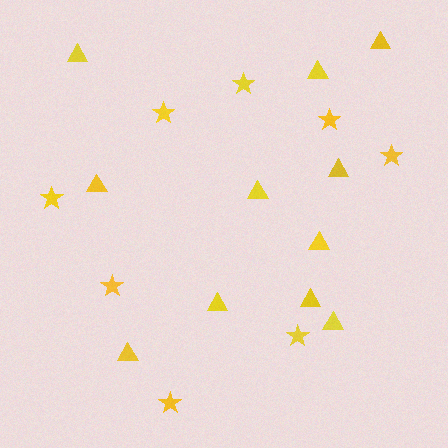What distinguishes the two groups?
There are 2 groups: one group of stars (8) and one group of triangles (11).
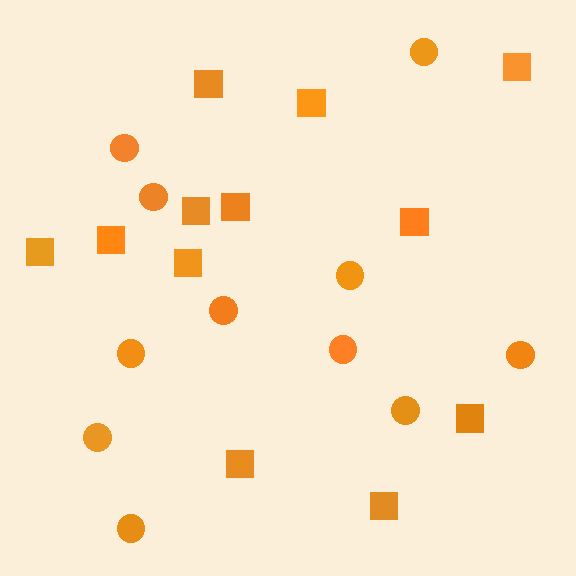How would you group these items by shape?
There are 2 groups: one group of circles (11) and one group of squares (12).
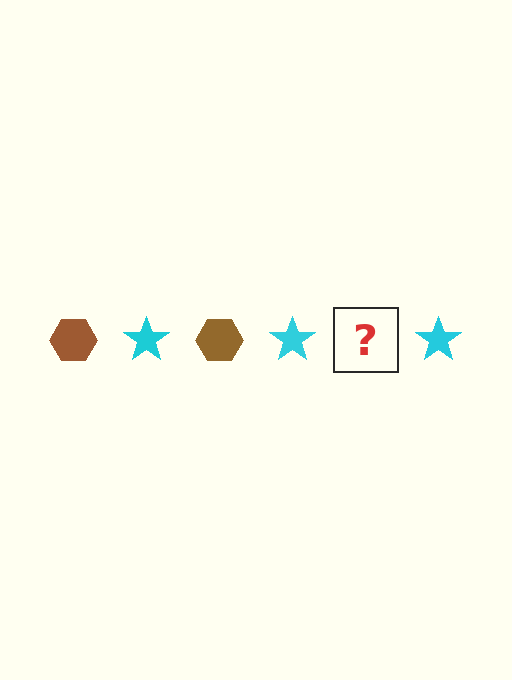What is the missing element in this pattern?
The missing element is a brown hexagon.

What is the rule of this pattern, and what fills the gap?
The rule is that the pattern alternates between brown hexagon and cyan star. The gap should be filled with a brown hexagon.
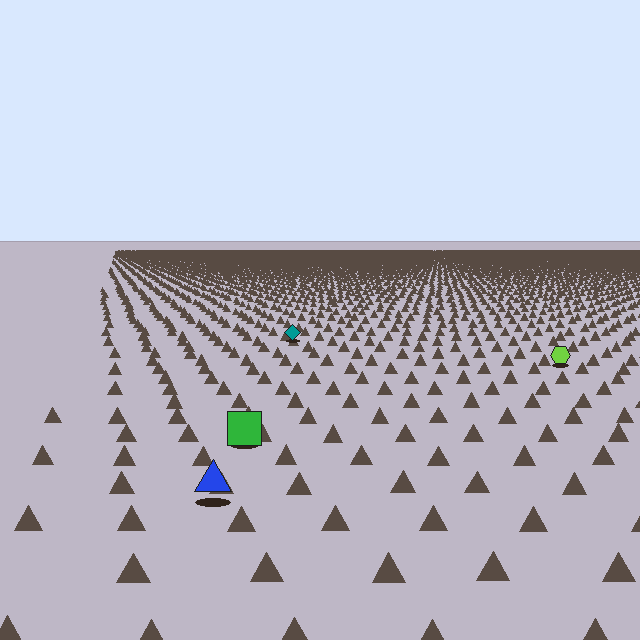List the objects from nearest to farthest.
From nearest to farthest: the blue triangle, the green square, the lime hexagon, the teal diamond.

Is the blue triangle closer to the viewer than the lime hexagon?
Yes. The blue triangle is closer — you can tell from the texture gradient: the ground texture is coarser near it.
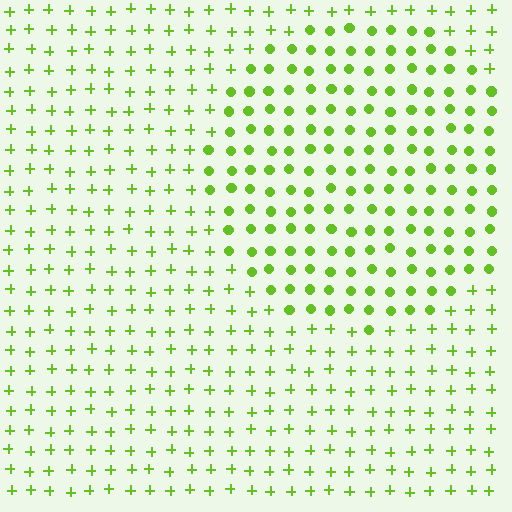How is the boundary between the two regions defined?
The boundary is defined by a change in element shape: circles inside vs. plus signs outside. All elements share the same color and spacing.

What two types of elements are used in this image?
The image uses circles inside the circle region and plus signs outside it.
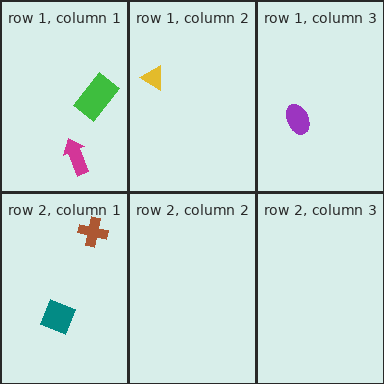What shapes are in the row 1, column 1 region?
The magenta arrow, the green rectangle.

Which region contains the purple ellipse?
The row 1, column 3 region.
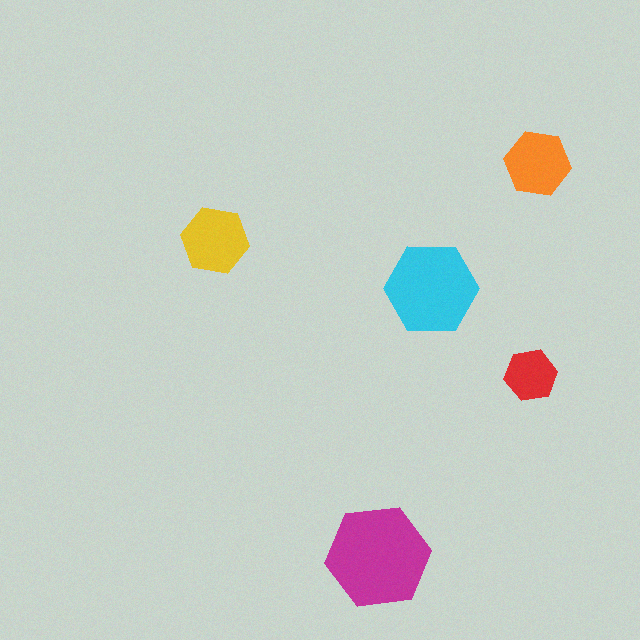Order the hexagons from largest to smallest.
the magenta one, the cyan one, the yellow one, the orange one, the red one.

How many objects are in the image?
• • • • • • •
**Challenge:** Go through the material above and print all of it exactly, except the pictures.

**The reply:**
What distinguishes the two groups?
There are 2 groups: one group of stars (8) and one group of triangles (11).
How would you group these items by shape?
There are 2 groups: one group of circles (11) and one group of squares (12).
What is the missing element in this pattern?
The missing element is a brown hexagon.

What is the rule of this pattern, and what fills the gap?
The rule is that the pattern alternates between brown hexagon and cyan star. The gap should be filled with a brown hexagon.
List the objects from nearest to farthest.
From nearest to farthest: the blue triangle, the green square, the lime hexagon, the teal diamond.

Is the blue triangle closer to the viewer than the lime hexagon?
Yes. The blue triangle is closer — you can tell from the texture gradient: the ground texture is coarser near it.
How is the boundary between the two regions defined?
The boundary is defined by a change in element shape: circles inside vs. plus signs outside. All elements share the same color and spacing.

What two types of elements are used in this image?
The image uses circles inside the circle region and plus signs outside it.
What shapes are in the row 1, column 1 region?
The magenta arrow, the green rectangle.

Which region contains the purple ellipse?
The row 1, column 3 region.
Order the hexagons from largest to smallest.
the magenta one, the cyan one, the yellow one, the orange one, the red one.

How many objects are in the image?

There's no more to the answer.